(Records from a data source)
------------------------------------------------

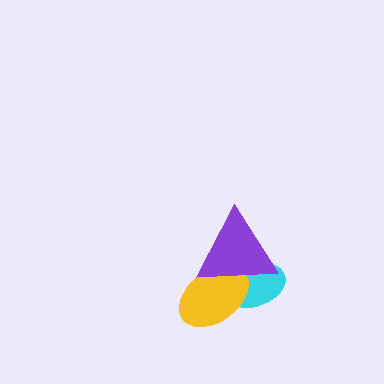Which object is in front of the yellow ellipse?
The purple triangle is in front of the yellow ellipse.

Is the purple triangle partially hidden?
No, no other shape covers it.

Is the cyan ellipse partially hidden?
Yes, it is partially covered by another shape.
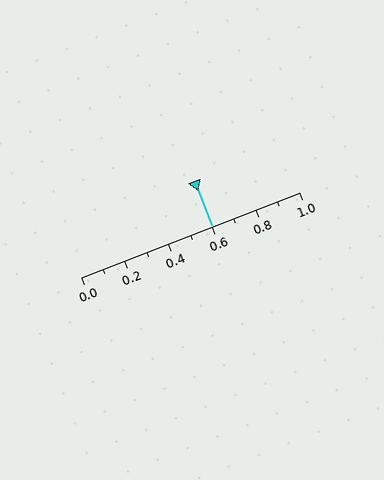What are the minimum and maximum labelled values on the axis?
The axis runs from 0.0 to 1.0.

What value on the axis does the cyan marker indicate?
The marker indicates approximately 0.6.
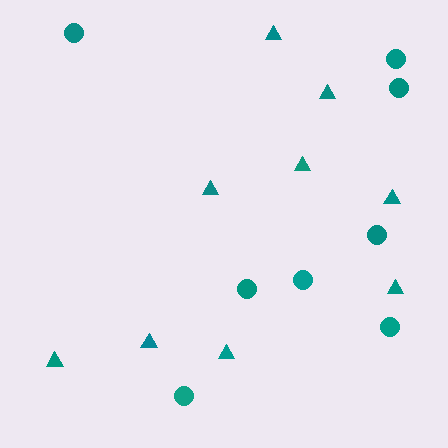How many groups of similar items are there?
There are 2 groups: one group of circles (8) and one group of triangles (9).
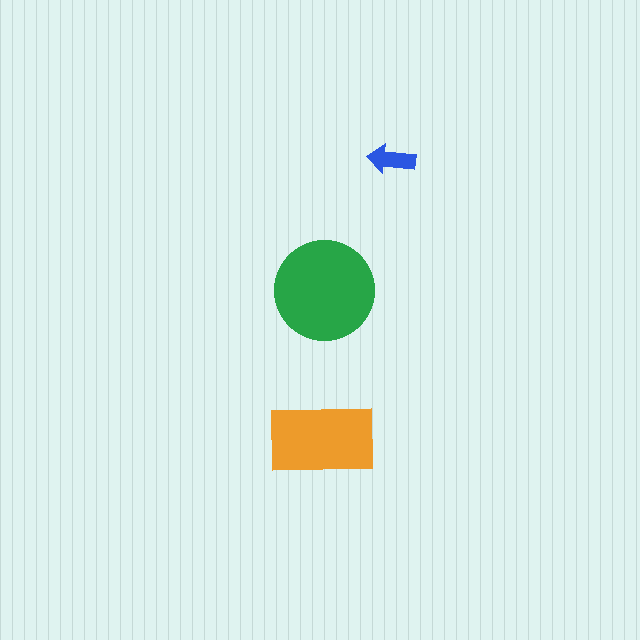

------------------------------------------------

▶ THE PROBLEM
Copy each line of the records precisely and drop any images they hold.

▶ ANSWER TO THE EXERCISE
Which object is in front of the yellow ellipse?
The purple triangle is in front of the yellow ellipse.

Is the purple triangle partially hidden?
No, no other shape covers it.

Is the cyan ellipse partially hidden?
Yes, it is partially covered by another shape.
What are the minimum and maximum labelled values on the axis?
The axis runs from 0.0 to 1.0.

What value on the axis does the cyan marker indicate?
The marker indicates approximately 0.6.
How many groups of similar items are there?
There are 2 groups: one group of circles (8) and one group of triangles (9).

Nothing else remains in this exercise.